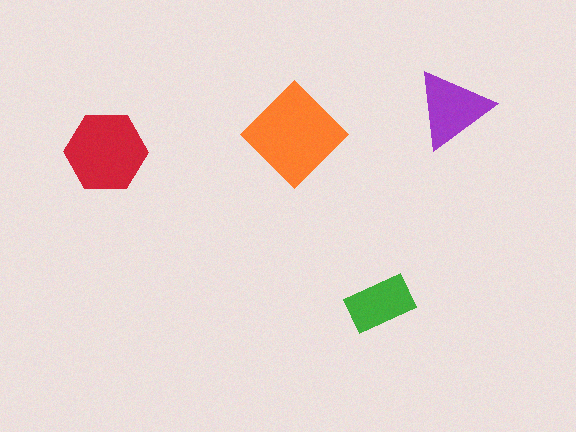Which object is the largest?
The orange diamond.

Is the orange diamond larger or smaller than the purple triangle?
Larger.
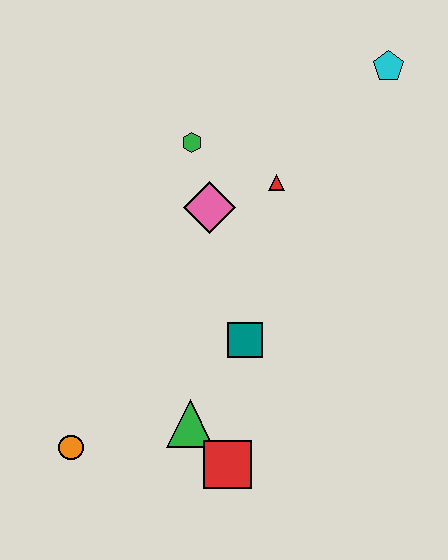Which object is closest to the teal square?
The green triangle is closest to the teal square.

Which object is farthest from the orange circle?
The cyan pentagon is farthest from the orange circle.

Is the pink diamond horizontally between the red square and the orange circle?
Yes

Task to carry out: Print out the whole of the material word for word, without pictures.

Problem solution:
Which object is the largest?
The orange diamond.

Is the orange diamond larger or smaller than the purple triangle?
Larger.
Which object is closest to the teal square?
The green triangle is closest to the teal square.

Which object is farthest from the orange circle?
The cyan pentagon is farthest from the orange circle.

Is the pink diamond horizontally between the red square and the orange circle?
Yes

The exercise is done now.